> _INFORMATION SUPPLIED_:
☆ ☆ ☆ ☆ ☆
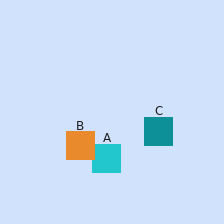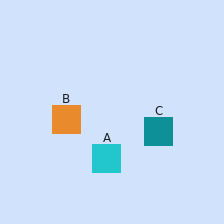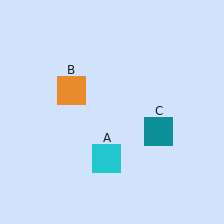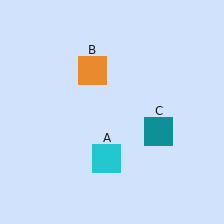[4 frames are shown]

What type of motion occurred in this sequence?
The orange square (object B) rotated clockwise around the center of the scene.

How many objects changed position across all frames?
1 object changed position: orange square (object B).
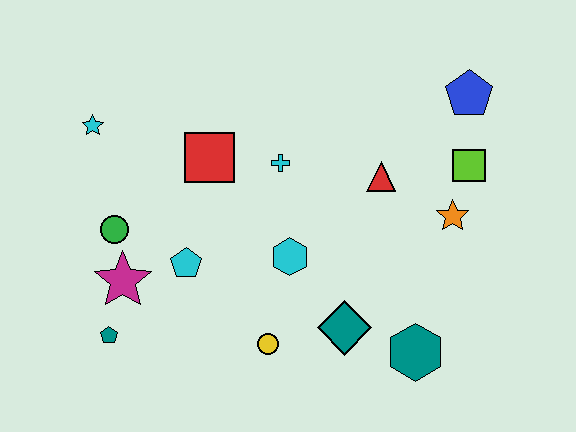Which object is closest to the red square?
The cyan cross is closest to the red square.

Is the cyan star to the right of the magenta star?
No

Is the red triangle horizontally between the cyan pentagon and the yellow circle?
No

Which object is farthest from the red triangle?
The teal pentagon is farthest from the red triangle.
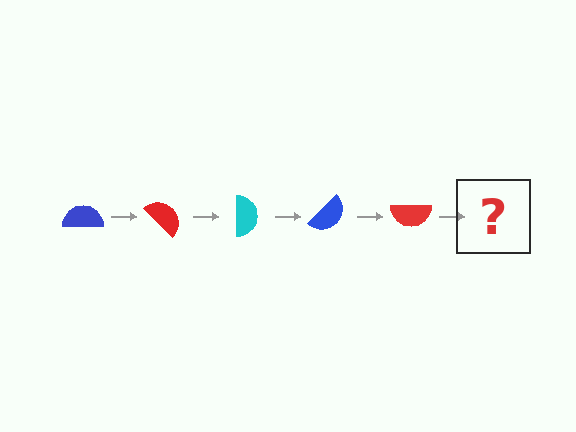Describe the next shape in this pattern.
It should be a cyan semicircle, rotated 225 degrees clockwise from the start.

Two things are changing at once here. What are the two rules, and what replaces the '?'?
The two rules are that it rotates 45 degrees clockwise each step and the color cycles through blue, red, and cyan. The '?' should be a cyan semicircle, rotated 225 degrees clockwise from the start.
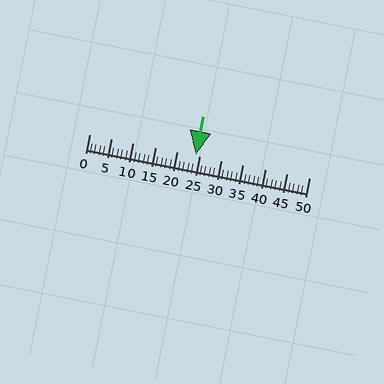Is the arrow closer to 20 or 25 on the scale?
The arrow is closer to 25.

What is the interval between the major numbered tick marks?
The major tick marks are spaced 5 units apart.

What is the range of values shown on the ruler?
The ruler shows values from 0 to 50.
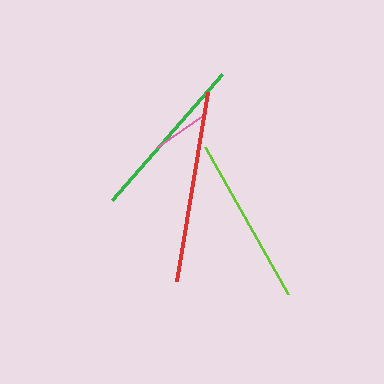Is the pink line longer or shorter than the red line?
The red line is longer than the pink line.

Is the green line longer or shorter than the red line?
The red line is longer than the green line.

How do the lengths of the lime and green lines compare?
The lime and green lines are approximately the same length.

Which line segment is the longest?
The red line is the longest at approximately 191 pixels.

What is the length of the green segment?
The green segment is approximately 167 pixels long.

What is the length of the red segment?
The red segment is approximately 191 pixels long.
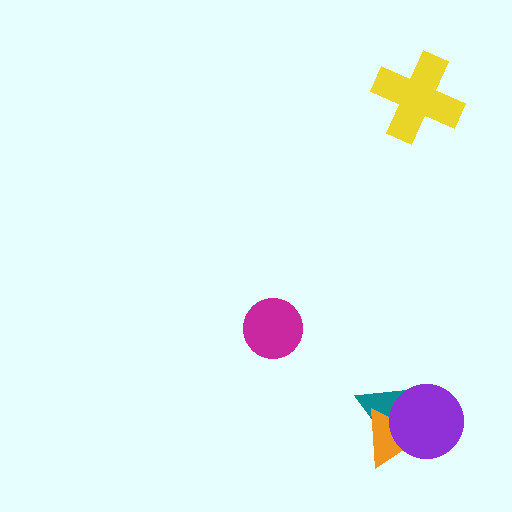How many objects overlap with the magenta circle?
0 objects overlap with the magenta circle.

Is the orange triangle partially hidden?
Yes, it is partially covered by another shape.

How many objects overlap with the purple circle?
2 objects overlap with the purple circle.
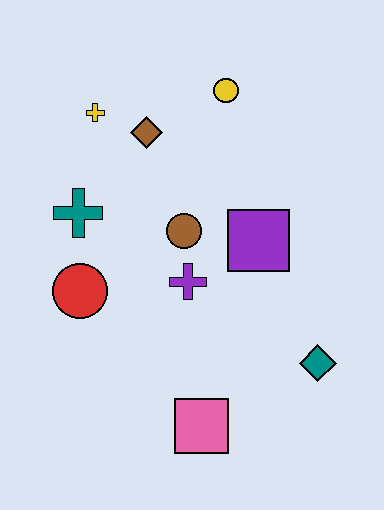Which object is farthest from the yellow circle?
The pink square is farthest from the yellow circle.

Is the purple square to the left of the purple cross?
No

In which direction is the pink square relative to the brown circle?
The pink square is below the brown circle.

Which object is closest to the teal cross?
The red circle is closest to the teal cross.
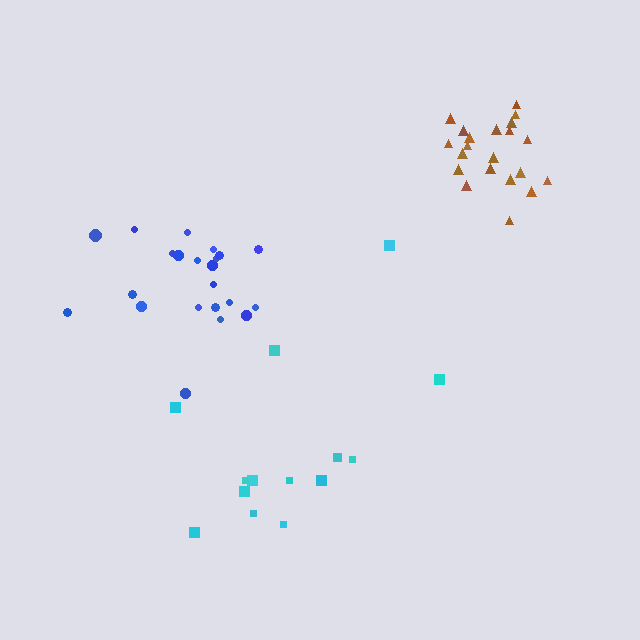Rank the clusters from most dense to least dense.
brown, blue, cyan.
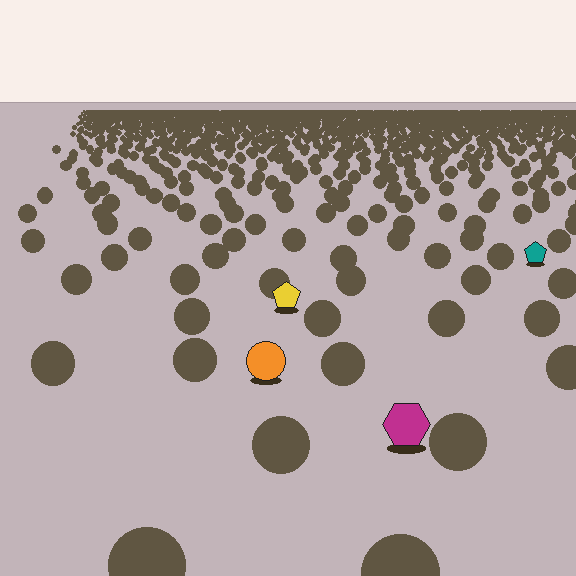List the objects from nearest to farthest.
From nearest to farthest: the magenta hexagon, the orange circle, the yellow pentagon, the teal pentagon.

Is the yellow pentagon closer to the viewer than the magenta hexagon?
No. The magenta hexagon is closer — you can tell from the texture gradient: the ground texture is coarser near it.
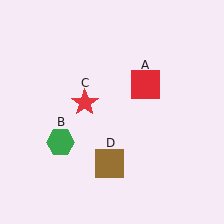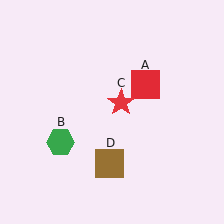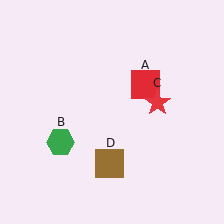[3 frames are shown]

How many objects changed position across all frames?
1 object changed position: red star (object C).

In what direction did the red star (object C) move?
The red star (object C) moved right.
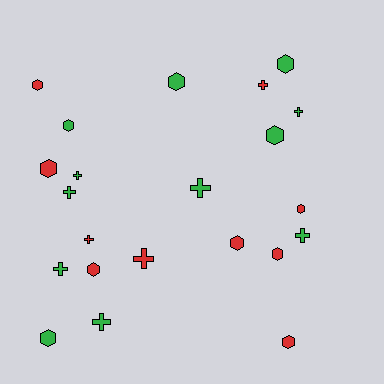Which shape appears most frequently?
Hexagon, with 12 objects.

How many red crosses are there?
There are 3 red crosses.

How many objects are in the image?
There are 22 objects.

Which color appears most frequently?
Green, with 12 objects.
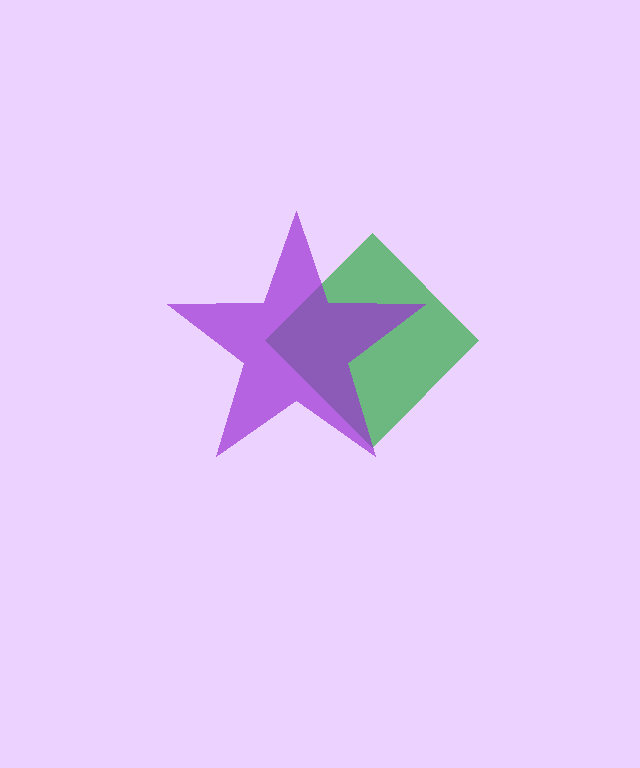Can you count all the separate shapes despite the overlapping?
Yes, there are 2 separate shapes.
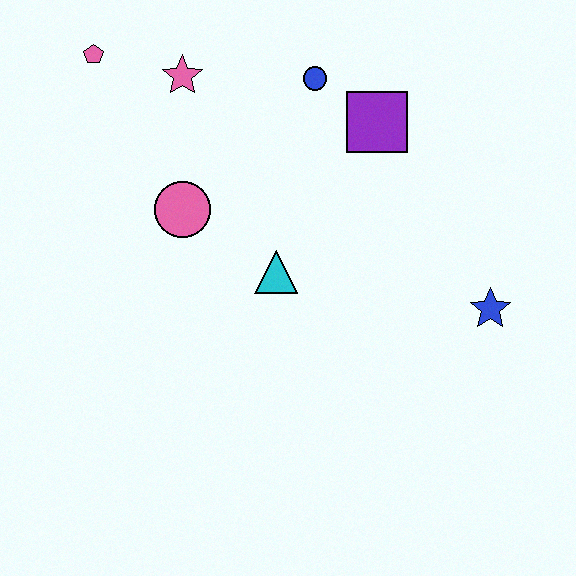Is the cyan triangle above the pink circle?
No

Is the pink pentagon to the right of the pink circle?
No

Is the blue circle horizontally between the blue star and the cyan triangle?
Yes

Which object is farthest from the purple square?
The pink pentagon is farthest from the purple square.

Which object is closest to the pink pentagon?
The pink star is closest to the pink pentagon.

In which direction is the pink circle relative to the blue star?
☆ ☆ ☆ ☆ ☆
> _REQUIREMENT_:
Could you reproduce every record above exactly, leaving out the pictures?

> _WRITTEN REPLY_:
[4 frames are shown]

What type of motion occurred in this sequence?
The orange square (object B) rotated clockwise around the center of the scene.

How many objects changed position across all frames?
1 object changed position: orange square (object B).
Which object is closest to the red square?
The cyan cross is closest to the red square.

Is the cyan star to the right of the magenta star?
No

Is the red triangle horizontally between the cyan pentagon and the yellow circle?
No

Which object is farthest from the red triangle?
The teal pentagon is farthest from the red triangle.
Describe the next shape in this pattern.
It should be a cyan semicircle, rotated 225 degrees clockwise from the start.

Two things are changing at once here. What are the two rules, and what replaces the '?'?
The two rules are that it rotates 45 degrees clockwise each step and the color cycles through blue, red, and cyan. The '?' should be a cyan semicircle, rotated 225 degrees clockwise from the start.
Is the arrow closer to 20 or 25 on the scale?
The arrow is closer to 25.

What is the interval between the major numbered tick marks?
The major tick marks are spaced 5 units apart.

What is the range of values shown on the ruler?
The ruler shows values from 0 to 50.
Is the pink line longer or shorter than the red line?
The red line is longer than the pink line.

Is the green line longer or shorter than the red line?
The red line is longer than the green line.

How do the lengths of the lime and green lines compare?
The lime and green lines are approximately the same length.

Which line segment is the longest?
The red line is the longest at approximately 191 pixels.

What is the length of the green segment?
The green segment is approximately 167 pixels long.

What is the length of the red segment?
The red segment is approximately 191 pixels long.
How many objects overlap with the magenta circle?
0 objects overlap with the magenta circle.

Is the orange triangle partially hidden?
Yes, it is partially covered by another shape.

How many objects overlap with the purple circle?
2 objects overlap with the purple circle.
Which object is farthest from the yellow circle?
The pink square is farthest from the yellow circle.

Is the purple square to the left of the purple cross?
No

In which direction is the pink square relative to the brown circle?
The pink square is below the brown circle.

Which object is closest to the teal cross?
The red circle is closest to the teal cross.
Rank the clusters from most dense to least dense.
brown, blue, cyan.
List the objects from nearest to farthest.
From nearest to farthest: the magenta hexagon, the orange circle, the yellow pentagon, the teal pentagon.

Is the yellow pentagon closer to the viewer than the magenta hexagon?
No. The magenta hexagon is closer — you can tell from the texture gradient: the ground texture is coarser near it.
[3 frames are shown]

How many objects changed position across all frames?
1 object changed position: red star (object C).

In what direction did the red star (object C) move?
The red star (object C) moved right.
Which shape appears most frequently?
Hexagon, with 12 objects.

How many red crosses are there?
There are 3 red crosses.

How many objects are in the image?
There are 22 objects.

Which color appears most frequently?
Green, with 12 objects.
Can you count all the separate shapes despite the overlapping?
Yes, there are 2 separate shapes.
Is the cyan triangle above the pink circle?
No

Is the pink pentagon to the right of the pink circle?
No

Is the blue circle horizontally between the blue star and the cyan triangle?
Yes

Which object is farthest from the purple square?
The pink pentagon is farthest from the purple square.

Which object is closest to the pink pentagon?
The pink star is closest to the pink pentagon.

In which direction is the pink circle relative to the blue star?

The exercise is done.